» SHORT PROBLEM
Copy out the listing in full, exactly as written, but not its pictures.

Records excerpted from a collection
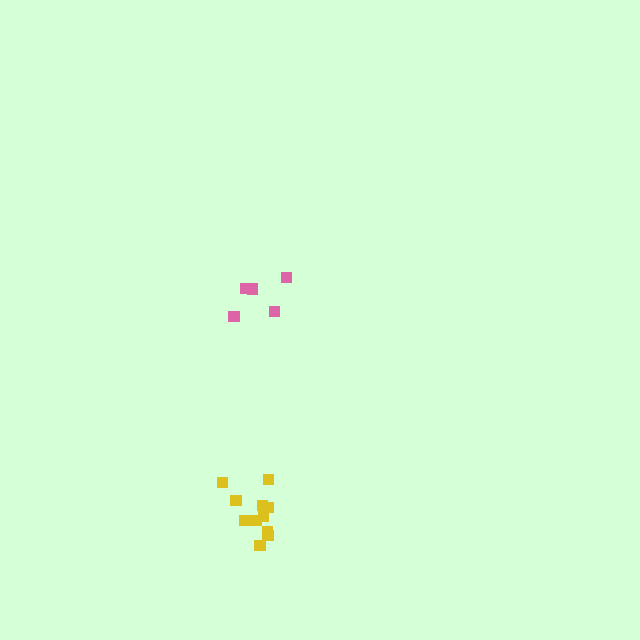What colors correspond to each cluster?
The clusters are colored: yellow, pink.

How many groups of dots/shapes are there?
There are 2 groups.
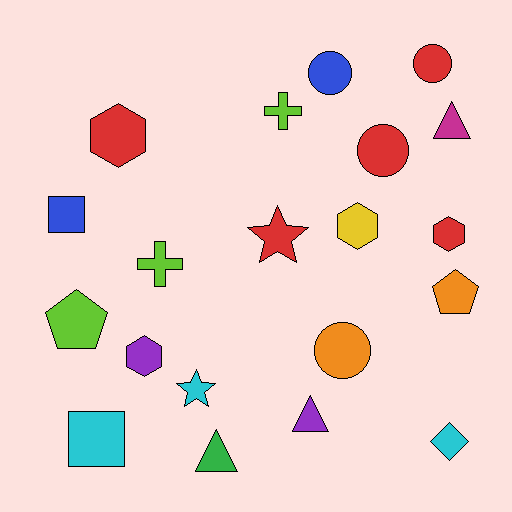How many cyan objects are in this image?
There are 3 cyan objects.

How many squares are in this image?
There are 2 squares.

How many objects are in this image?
There are 20 objects.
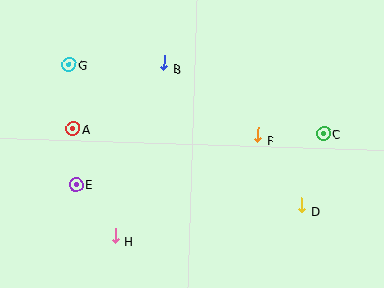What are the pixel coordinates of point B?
Point B is at (164, 69).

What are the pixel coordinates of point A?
Point A is at (73, 129).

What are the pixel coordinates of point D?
Point D is at (302, 212).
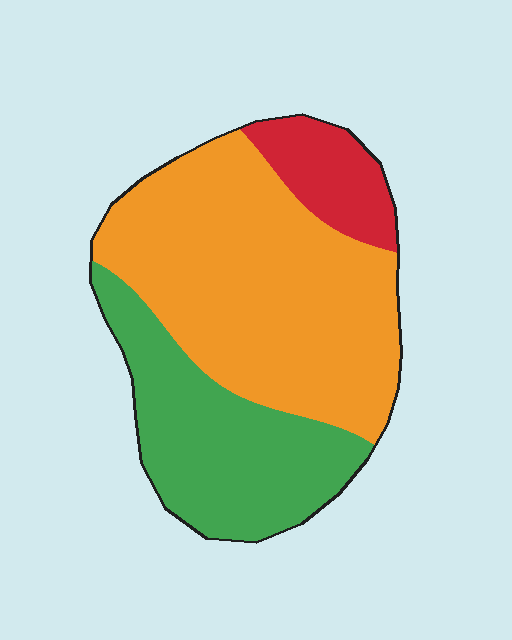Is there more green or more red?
Green.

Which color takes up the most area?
Orange, at roughly 55%.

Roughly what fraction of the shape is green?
Green takes up about one third (1/3) of the shape.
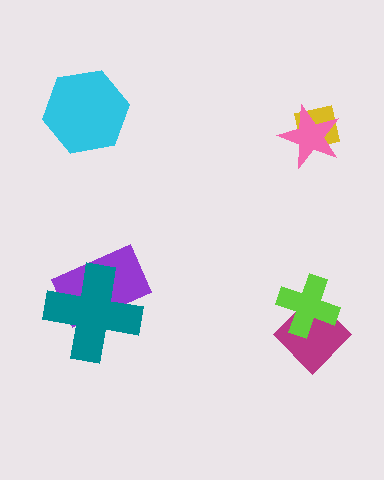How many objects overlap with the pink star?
1 object overlaps with the pink star.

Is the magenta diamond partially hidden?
Yes, it is partially covered by another shape.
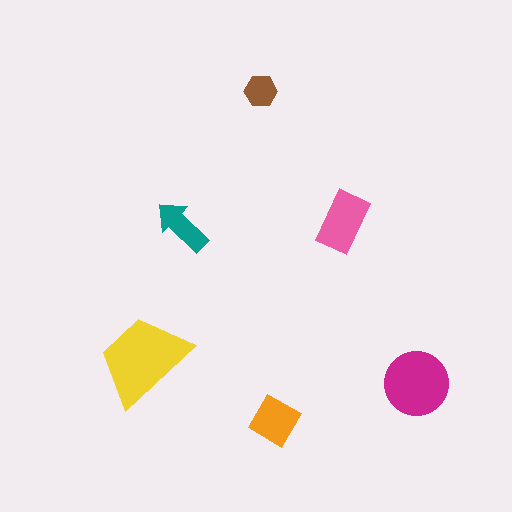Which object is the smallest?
The brown hexagon.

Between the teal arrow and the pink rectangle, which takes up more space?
The pink rectangle.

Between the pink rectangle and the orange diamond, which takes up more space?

» FINAL ANSWER
What colors correspond to each cluster?
The clusters are colored: yellow, pink.

How many groups of dots/shapes are there?
There are 2 groups.
How many cyan objects are in this image?
There are 3 cyan objects.

How many squares are in this image?
There are 2 squares.

How many objects are in this image?
There are 20 objects.
What are the pixel coordinates of point B?
Point B is at (164, 69).

What are the pixel coordinates of point A?
Point A is at (73, 129).

What are the pixel coordinates of point D?
Point D is at (302, 212).
Is there more green or more red?
Green.

Which color takes up the most area?
Orange, at roughly 55%.

Roughly what fraction of the shape is green?
Green takes up about one third (1/3) of the shape.
How many objects overlap with the pink star?
1 object overlaps with the pink star.

Is the magenta diamond partially hidden?
Yes, it is partially covered by another shape.
Which object is the smallest?
The brown hexagon.

Between the teal arrow and the pink rectangle, which takes up more space?
The pink rectangle.

Between the pink rectangle and the orange diamond, which takes up more space?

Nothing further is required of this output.